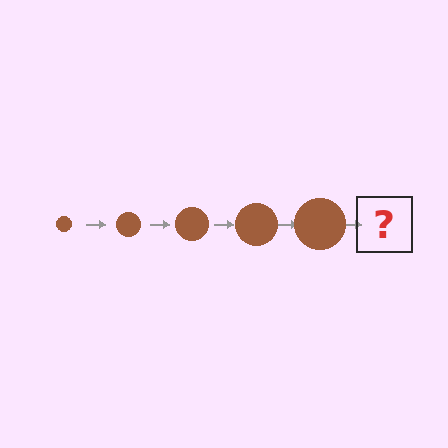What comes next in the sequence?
The next element should be a brown circle, larger than the previous one.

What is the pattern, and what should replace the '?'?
The pattern is that the circle gets progressively larger each step. The '?' should be a brown circle, larger than the previous one.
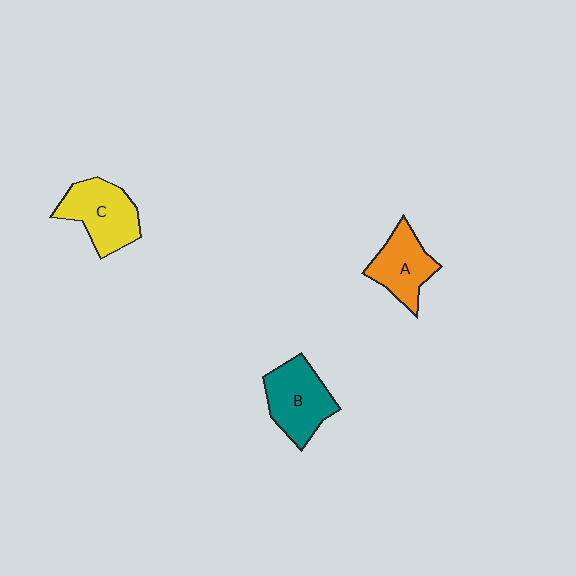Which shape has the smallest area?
Shape A (orange).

++++++++++++++++++++

* [Requirements]
From the data above, write out everything exactly except the pictures.

* [Reply]
What comes next in the sequence?
The next element should be a brown circle, larger than the previous one.

What is the pattern, and what should replace the '?'?
The pattern is that the circle gets progressively larger each step. The '?' should be a brown circle, larger than the previous one.
Which shape has the smallest area?
Shape A (orange).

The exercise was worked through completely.